- **To do**:
The entries below need to be written out exactly, with no pictures included.
━━━ Input rows
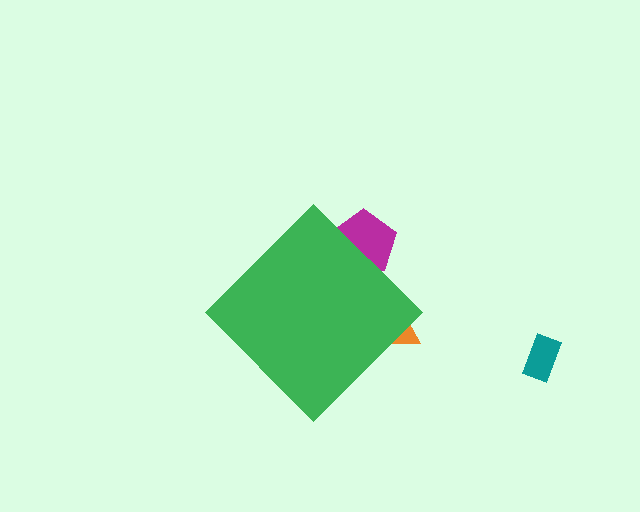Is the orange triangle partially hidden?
Yes, the orange triangle is partially hidden behind the green diamond.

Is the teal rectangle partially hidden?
No, the teal rectangle is fully visible.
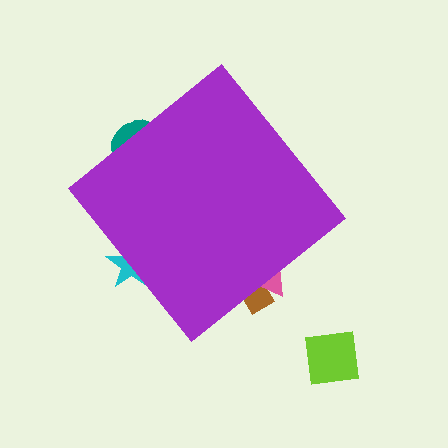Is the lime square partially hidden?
No, the lime square is fully visible.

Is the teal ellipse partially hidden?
Yes, the teal ellipse is partially hidden behind the purple diamond.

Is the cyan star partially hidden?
Yes, the cyan star is partially hidden behind the purple diamond.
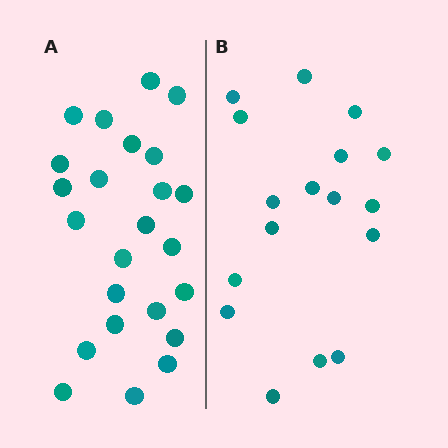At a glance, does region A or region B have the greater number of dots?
Region A (the left region) has more dots.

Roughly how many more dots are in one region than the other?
Region A has roughly 8 or so more dots than region B.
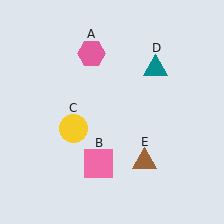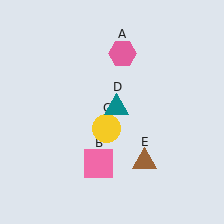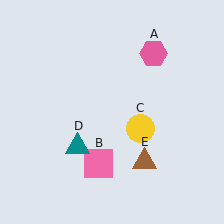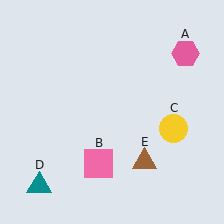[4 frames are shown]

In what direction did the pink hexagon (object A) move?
The pink hexagon (object A) moved right.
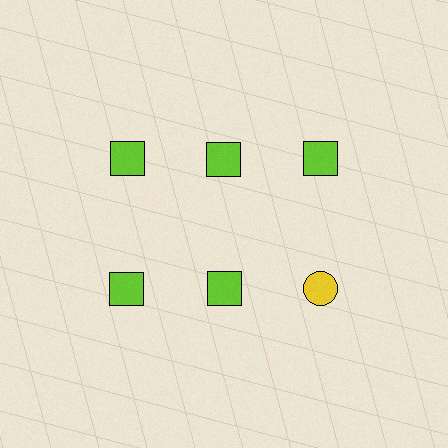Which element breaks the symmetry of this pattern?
The yellow circle in the second row, rightmost column breaks the symmetry. All other shapes are lime squares.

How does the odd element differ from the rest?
It differs in both color (yellow instead of lime) and shape (circle instead of square).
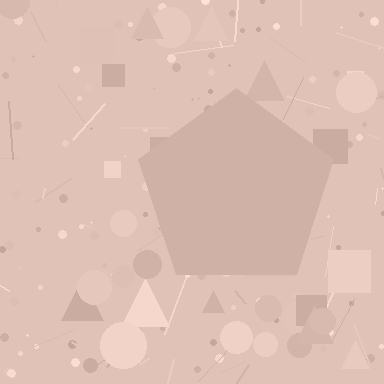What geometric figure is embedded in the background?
A pentagon is embedded in the background.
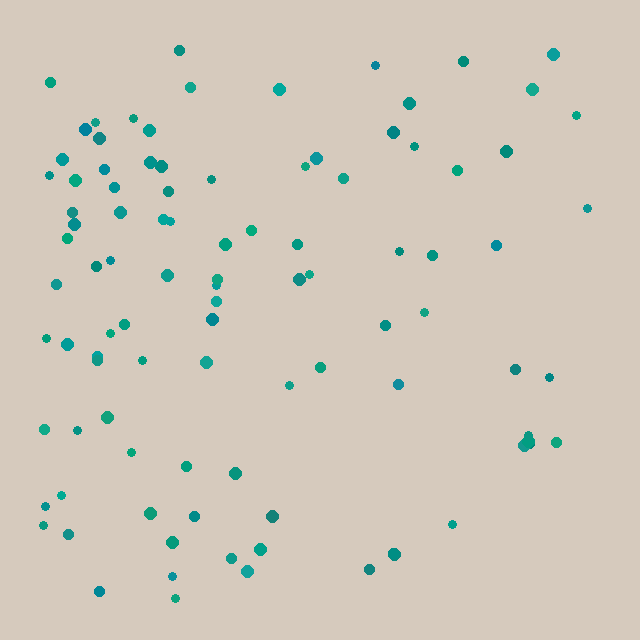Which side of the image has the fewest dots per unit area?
The right.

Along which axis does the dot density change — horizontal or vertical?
Horizontal.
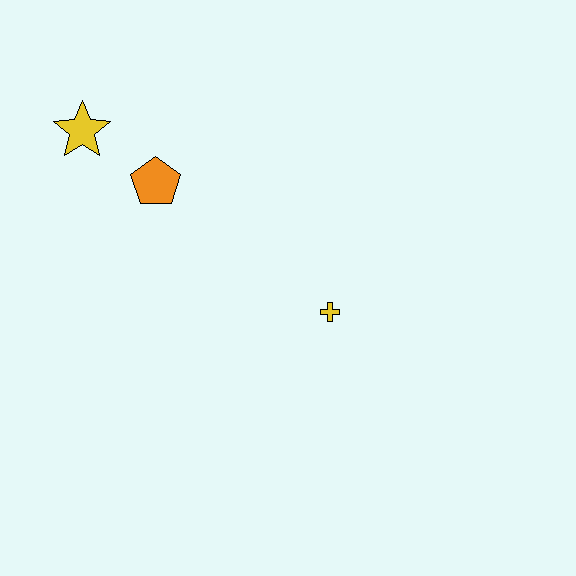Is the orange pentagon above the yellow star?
No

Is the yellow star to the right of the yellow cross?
No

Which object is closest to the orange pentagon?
The yellow star is closest to the orange pentagon.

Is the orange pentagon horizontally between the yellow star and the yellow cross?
Yes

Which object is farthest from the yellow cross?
The yellow star is farthest from the yellow cross.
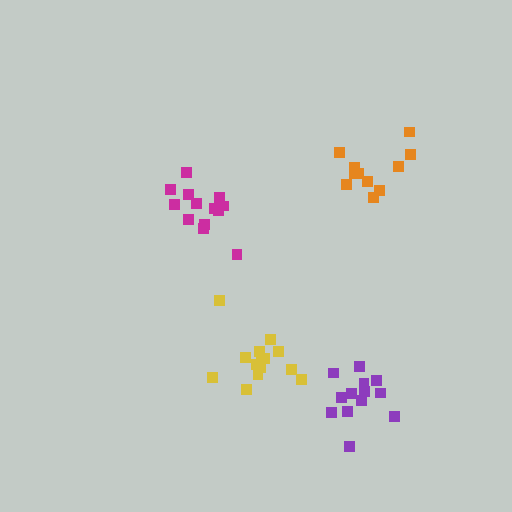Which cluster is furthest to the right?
The orange cluster is rightmost.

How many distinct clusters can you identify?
There are 4 distinct clusters.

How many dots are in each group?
Group 1: 13 dots, Group 2: 11 dots, Group 3: 13 dots, Group 4: 15 dots (52 total).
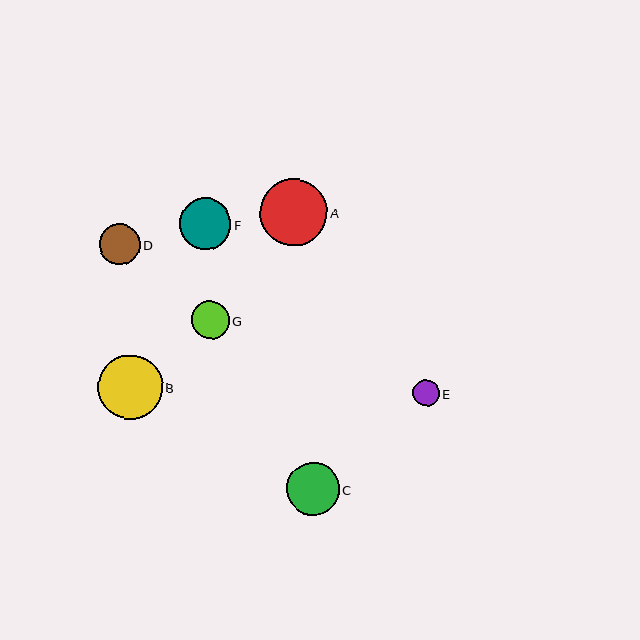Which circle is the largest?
Circle A is the largest with a size of approximately 67 pixels.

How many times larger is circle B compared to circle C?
Circle B is approximately 1.2 times the size of circle C.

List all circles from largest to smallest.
From largest to smallest: A, B, C, F, D, G, E.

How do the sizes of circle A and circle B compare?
Circle A and circle B are approximately the same size.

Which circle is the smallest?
Circle E is the smallest with a size of approximately 26 pixels.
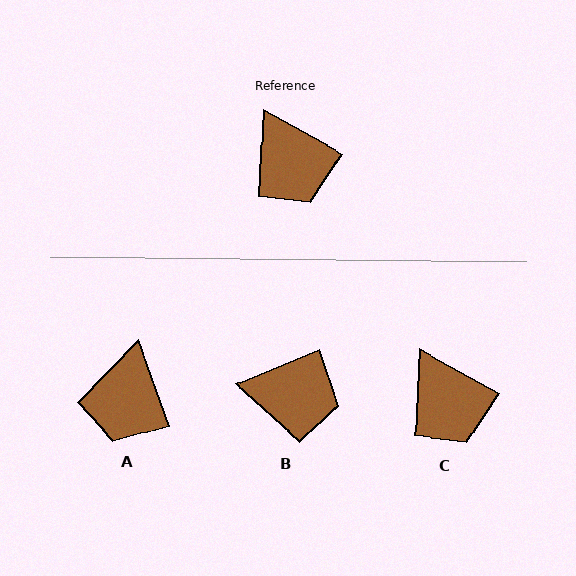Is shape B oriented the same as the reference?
No, it is off by about 52 degrees.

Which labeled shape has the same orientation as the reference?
C.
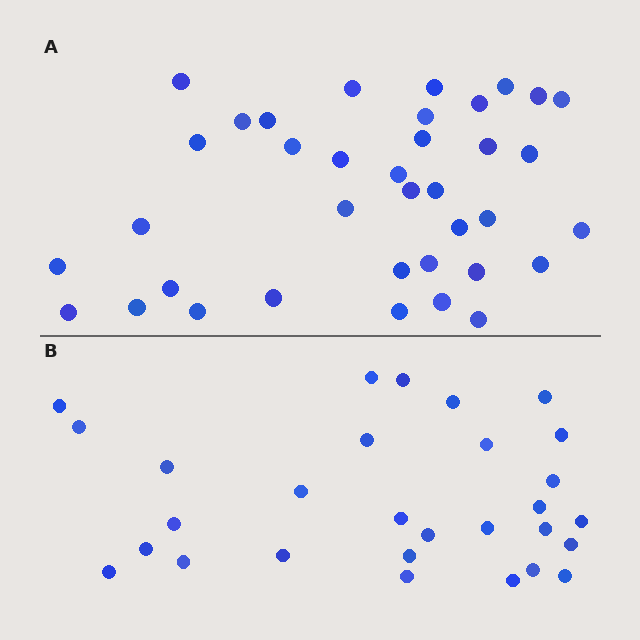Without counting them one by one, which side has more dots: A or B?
Region A (the top region) has more dots.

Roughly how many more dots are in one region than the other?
Region A has roughly 8 or so more dots than region B.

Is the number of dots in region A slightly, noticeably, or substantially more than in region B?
Region A has noticeably more, but not dramatically so. The ratio is roughly 1.3 to 1.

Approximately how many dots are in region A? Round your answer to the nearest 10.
About 40 dots. (The exact count is 37, which rounds to 40.)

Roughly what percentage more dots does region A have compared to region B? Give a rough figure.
About 30% more.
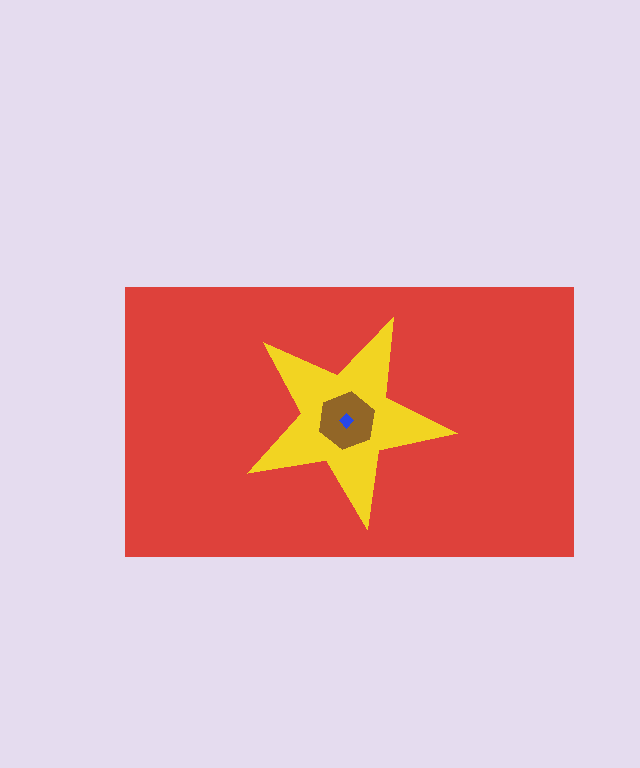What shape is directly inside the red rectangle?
The yellow star.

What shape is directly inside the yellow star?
The brown hexagon.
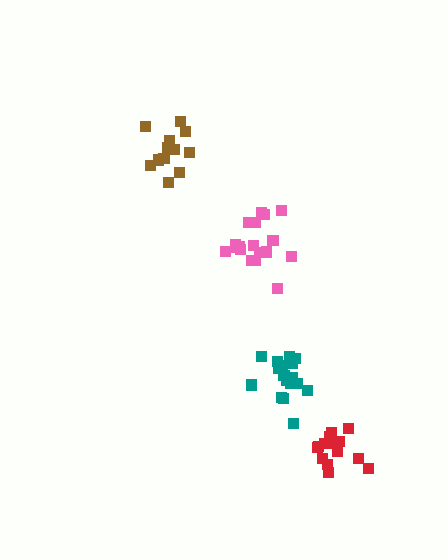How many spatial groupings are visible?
There are 4 spatial groupings.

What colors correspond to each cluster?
The clusters are colored: teal, red, brown, pink.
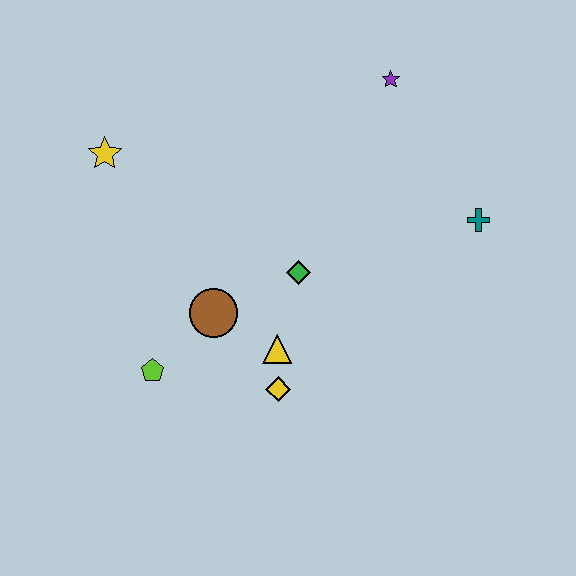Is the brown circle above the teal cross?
No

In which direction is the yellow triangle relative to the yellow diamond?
The yellow triangle is above the yellow diamond.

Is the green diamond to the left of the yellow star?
No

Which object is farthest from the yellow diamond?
The purple star is farthest from the yellow diamond.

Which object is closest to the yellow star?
The brown circle is closest to the yellow star.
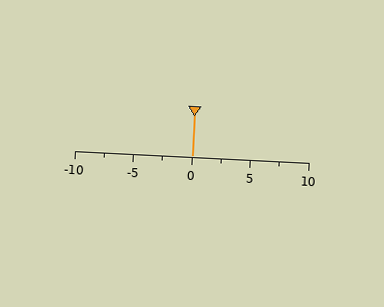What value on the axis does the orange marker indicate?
The marker indicates approximately 0.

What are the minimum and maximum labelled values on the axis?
The axis runs from -10 to 10.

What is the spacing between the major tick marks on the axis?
The major ticks are spaced 5 apart.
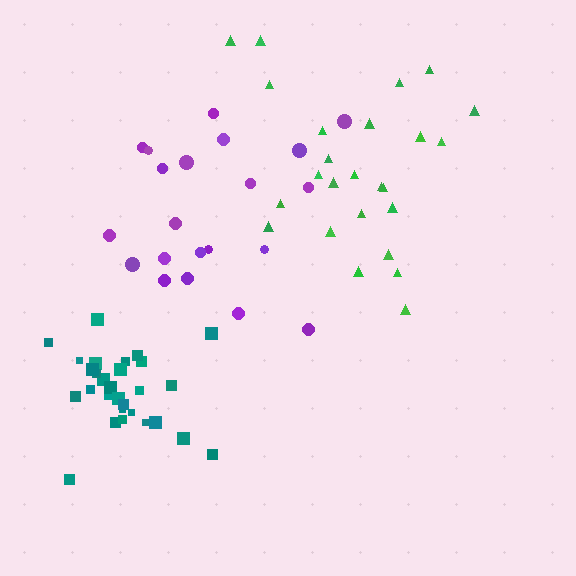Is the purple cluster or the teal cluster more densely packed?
Teal.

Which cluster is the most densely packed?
Teal.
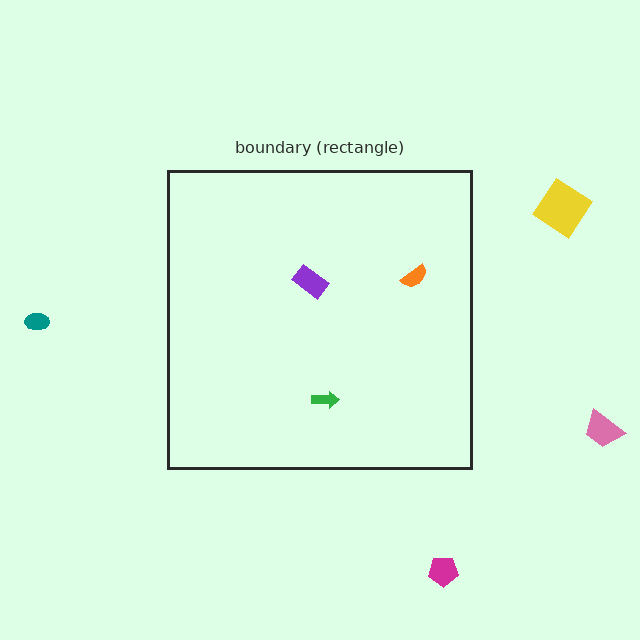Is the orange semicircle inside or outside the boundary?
Inside.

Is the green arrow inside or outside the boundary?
Inside.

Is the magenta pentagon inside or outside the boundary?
Outside.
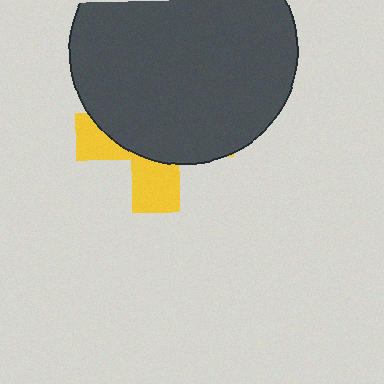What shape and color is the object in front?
The object in front is a dark gray circle.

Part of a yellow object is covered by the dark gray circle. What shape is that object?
It is a cross.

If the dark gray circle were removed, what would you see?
You would see the complete yellow cross.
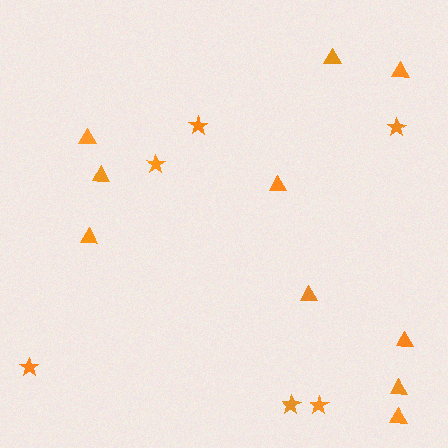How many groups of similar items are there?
There are 2 groups: one group of triangles (10) and one group of stars (6).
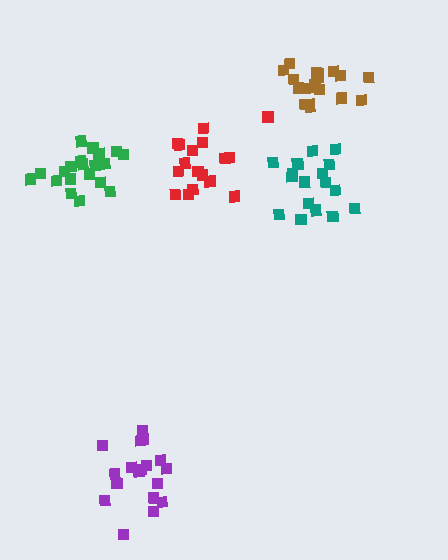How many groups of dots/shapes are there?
There are 5 groups.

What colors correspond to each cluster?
The clusters are colored: green, purple, brown, teal, red.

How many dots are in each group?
Group 1: 20 dots, Group 2: 18 dots, Group 3: 19 dots, Group 4: 18 dots, Group 5: 17 dots (92 total).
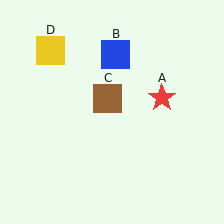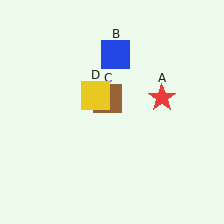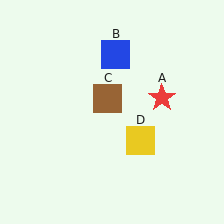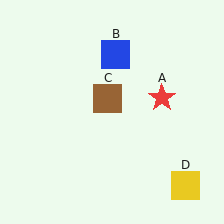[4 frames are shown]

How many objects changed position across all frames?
1 object changed position: yellow square (object D).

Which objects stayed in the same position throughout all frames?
Red star (object A) and blue square (object B) and brown square (object C) remained stationary.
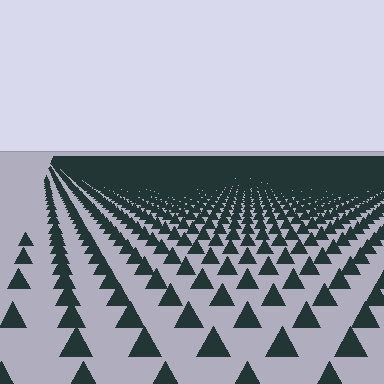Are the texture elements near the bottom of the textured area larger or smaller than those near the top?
Larger. Near the bottom, elements are closer to the viewer and appear at a bigger on-screen size.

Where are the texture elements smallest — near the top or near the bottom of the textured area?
Near the top.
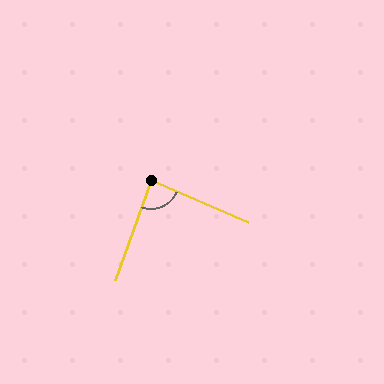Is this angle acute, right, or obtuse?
It is acute, close to a right angle.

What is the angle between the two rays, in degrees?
Approximately 87 degrees.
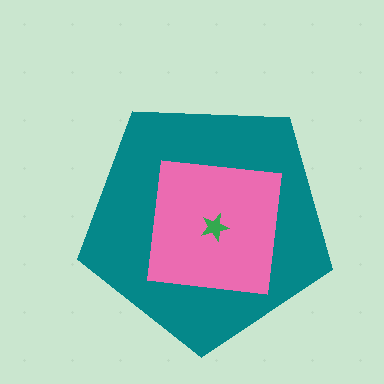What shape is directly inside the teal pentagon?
The pink square.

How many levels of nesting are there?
3.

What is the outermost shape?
The teal pentagon.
━━━━━━
- **Reply**:
Is the orange triangle partially hidden?
Yes, the orange triangle is partially hidden behind the green diamond.

Is the teal rectangle partially hidden?
No, the teal rectangle is fully visible.
Is the lime square partially hidden?
No, the lime square is fully visible.

Is the teal ellipse partially hidden?
Yes, the teal ellipse is partially hidden behind the purple diamond.

Is the cyan star partially hidden?
Yes, the cyan star is partially hidden behind the purple diamond.
At a glance, does region A or region B have the greater number of dots?
Region A (the left region) has more dots.

Roughly how many more dots are in one region than the other?
Region A has roughly 8 or so more dots than region B.
[4 frames are shown]

In what direction did the pink hexagon (object A) move?
The pink hexagon (object A) moved right.
Which element breaks the symmetry of this pattern?
The yellow circle in the second row, rightmost column breaks the symmetry. All other shapes are lime squares.

How does the odd element differ from the rest?
It differs in both color (yellow instead of lime) and shape (circle instead of square).
What geometric figure is embedded in the background?
A pentagon is embedded in the background.
Which side of the image has the fewest dots per unit area?
The right.

Along which axis does the dot density change — horizontal or vertical?
Horizontal.
Is the orange pentagon above the yellow star?
No

Is the yellow star to the right of the yellow cross?
No

Which object is closest to the orange pentagon?
The yellow star is closest to the orange pentagon.

Is the orange pentagon horizontally between the yellow star and the yellow cross?
Yes

Which object is farthest from the yellow cross?
The yellow star is farthest from the yellow cross.
Which cluster is furthest to the right?
The orange cluster is rightmost.

How many distinct clusters can you identify?
There are 4 distinct clusters.

How many dots are in each group?
Group 1: 13 dots, Group 2: 11 dots, Group 3: 13 dots, Group 4: 15 dots (52 total).
Which circle is the largest?
Circle A is the largest with a size of approximately 67 pixels.

How many times larger is circle B compared to circle C?
Circle B is approximately 1.2 times the size of circle C.

List all circles from largest to smallest.
From largest to smallest: A, B, C, F, D, G, E.

How do the sizes of circle A and circle B compare?
Circle A and circle B are approximately the same size.

Which circle is the smallest?
Circle E is the smallest with a size of approximately 26 pixels.
Is shape B oriented the same as the reference?
No, it is off by about 52 degrees.

Which labeled shape has the same orientation as the reference?
C.
Without counting them one by one, which side has more dots: A or B?
Region A (the top region) has more dots.

Roughly how many more dots are in one region than the other?
Region A has roughly 8 or so more dots than region B.

Is the number of dots in region A slightly, noticeably, or substantially more than in region B?
Region A has noticeably more, but not dramatically so. The ratio is roughly 1.3 to 1.

Approximately how many dots are in region A? Round your answer to the nearest 10.
About 40 dots. (The exact count is 37, which rounds to 40.)

Roughly what percentage more dots does region A have compared to region B? Give a rough figure.
About 30% more.
What shape is directly inside the red rectangle?
The yellow star.

What shape is directly inside the yellow star?
The brown hexagon.
How many spatial groupings are visible?
There are 4 spatial groupings.

What colors correspond to each cluster?
The clusters are colored: teal, red, brown, pink.
Is the brown circle above the teal cross?
No

In which direction is the yellow triangle relative to the yellow diamond?
The yellow triangle is above the yellow diamond.

Is the green diamond to the left of the yellow star?
No

Which object is farthest from the yellow diamond?
The purple star is farthest from the yellow diamond.

Which object is closest to the yellow star?
The brown circle is closest to the yellow star.
What value on the axis does the orange marker indicate?
The marker indicates approximately 0.

What are the minimum and maximum labelled values on the axis?
The axis runs from -10 to 10.

What is the spacing between the major tick marks on the axis?
The major ticks are spaced 5 apart.
Is the purple cluster or the teal cluster more densely packed?
Teal.

Which cluster is the most densely packed?
Teal.
Is the orange semicircle inside or outside the boundary?
Inside.

Is the green arrow inside or outside the boundary?
Inside.

Is the magenta pentagon inside or outside the boundary?
Outside.
What shape and color is the object in front?
The object in front is a dark gray circle.

Part of a yellow object is covered by the dark gray circle. What shape is that object?
It is a cross.

If the dark gray circle were removed, what would you see?
You would see the complete yellow cross.
How many groups of similar items are there?
There are 2 groups: one group of triangles (10) and one group of stars (6).
How many groups of dots/shapes are there?
There are 5 groups.

What colors correspond to each cluster?
The clusters are colored: green, purple, brown, teal, red.

How many dots are in each group?
Group 1: 20 dots, Group 2: 18 dots, Group 3: 19 dots, Group 4: 18 dots, Group 5: 17 dots (92 total).
[4 frames are shown]

How many objects changed position across all frames?
1 object changed position: yellow square (object D).

Which objects stayed in the same position throughout all frames?
Red star (object A) and blue square (object B) and brown square (object C) remained stationary.
Are the texture elements near the bottom of the textured area larger or smaller than those near the top?
Larger. Near the bottom, elements are closer to the viewer and appear at a bigger on-screen size.

Where are the texture elements smallest — near the top or near the bottom of the textured area?
Near the top.
Is this angle acute, right, or obtuse?
It is acute, close to a right angle.

What is the angle between the two rays, in degrees?
Approximately 87 degrees.
What shape is directly inside the teal pentagon?
The pink square.

How many levels of nesting are there?
3.

What is the outermost shape?
The teal pentagon.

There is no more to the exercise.